▶ **Input rows**
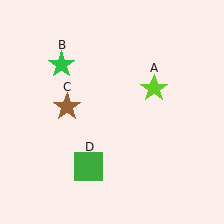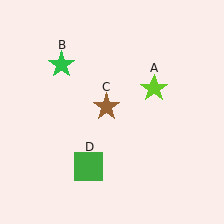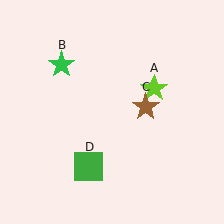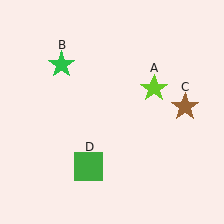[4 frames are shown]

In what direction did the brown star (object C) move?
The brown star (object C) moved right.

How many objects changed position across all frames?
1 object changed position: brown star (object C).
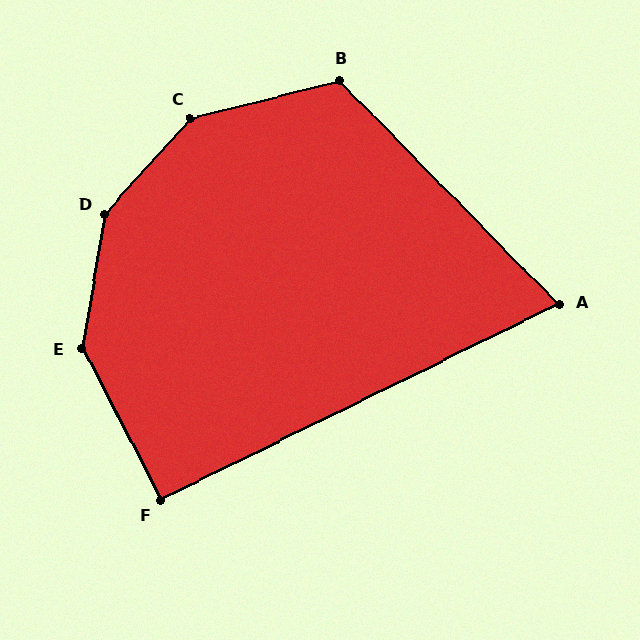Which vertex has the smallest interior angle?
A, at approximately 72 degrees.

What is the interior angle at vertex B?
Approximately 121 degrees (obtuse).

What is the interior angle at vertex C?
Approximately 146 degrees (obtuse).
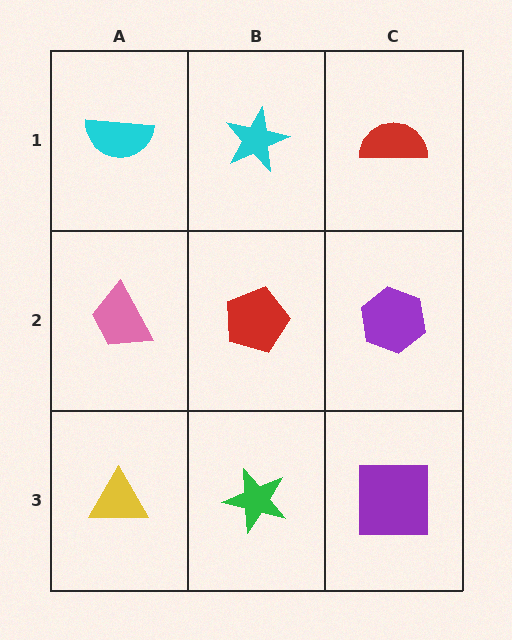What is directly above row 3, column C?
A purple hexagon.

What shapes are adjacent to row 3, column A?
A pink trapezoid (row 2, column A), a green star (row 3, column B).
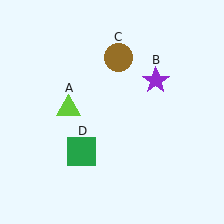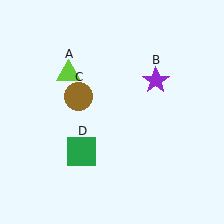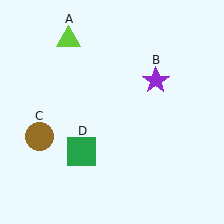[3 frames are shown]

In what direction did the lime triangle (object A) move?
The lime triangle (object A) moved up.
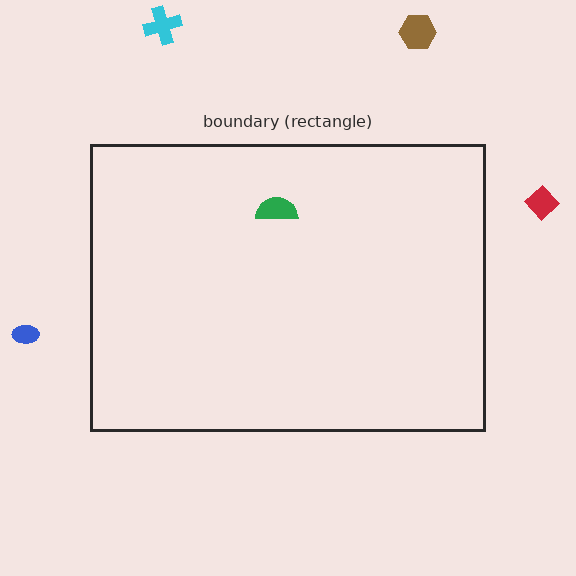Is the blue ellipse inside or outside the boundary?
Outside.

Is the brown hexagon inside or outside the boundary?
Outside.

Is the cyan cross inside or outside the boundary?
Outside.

* * *

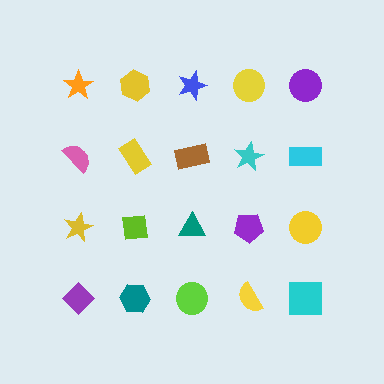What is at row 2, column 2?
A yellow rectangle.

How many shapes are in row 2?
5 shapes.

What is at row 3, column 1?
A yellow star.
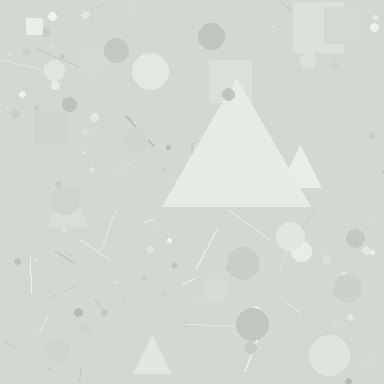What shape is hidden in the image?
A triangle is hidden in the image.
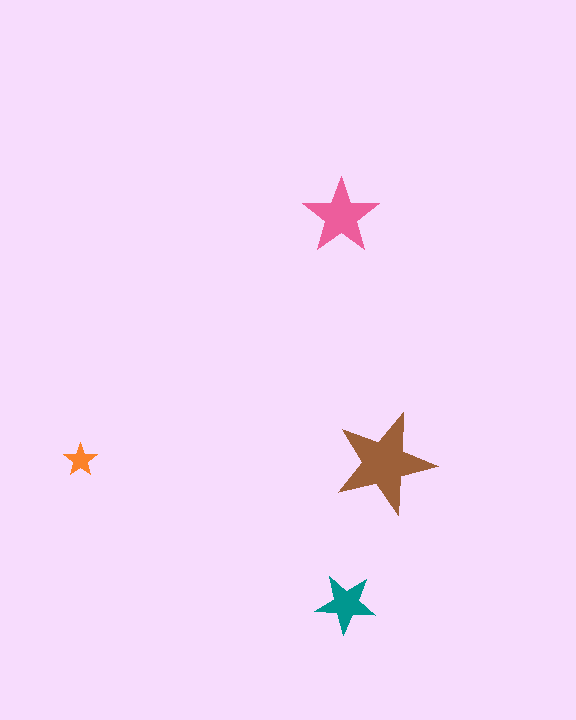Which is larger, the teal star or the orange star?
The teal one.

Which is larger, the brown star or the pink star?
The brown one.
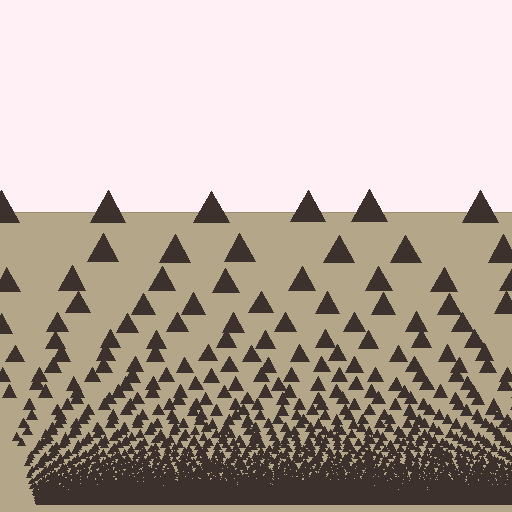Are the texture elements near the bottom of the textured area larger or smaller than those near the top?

...

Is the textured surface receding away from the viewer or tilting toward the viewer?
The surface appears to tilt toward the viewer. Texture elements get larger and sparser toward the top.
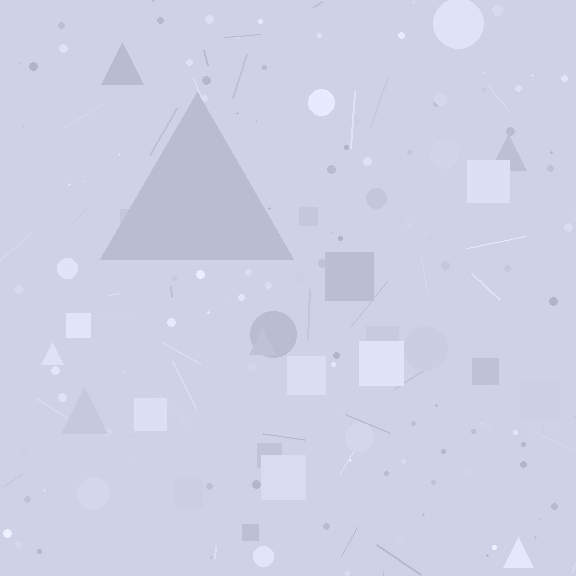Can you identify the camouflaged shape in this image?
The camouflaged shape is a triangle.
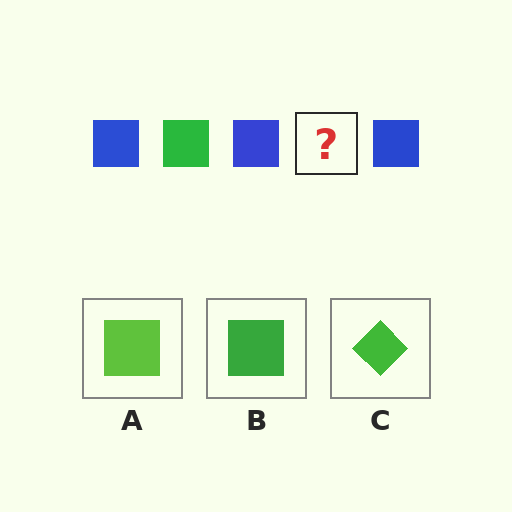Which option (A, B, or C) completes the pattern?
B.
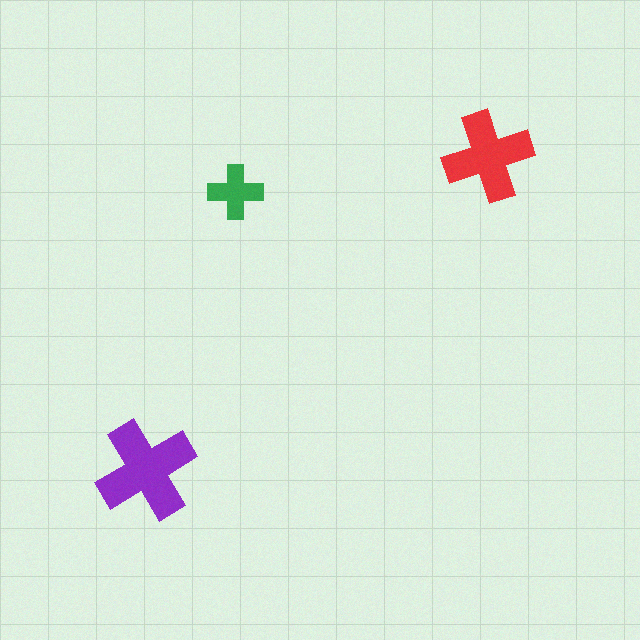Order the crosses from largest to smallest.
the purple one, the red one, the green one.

▶ **Exercise goal**
Repeat the lines between those holding "How many shapes are in row 2?" and "Are the texture", inclusive. Pictures stay out.

▶ **Solution**
How many shapes are in row 2?
5 shapes.

What is at row 3, column 1?
A yellow star.
What shape is hidden in the image?
A triangle is hidden in the image.
Which is larger, the teal star or the orange star?
The teal one.

Which is larger, the brown star or the pink star?
The brown one.
Are the texture elements near the bottom of the textured area larger or smaller than those near the top?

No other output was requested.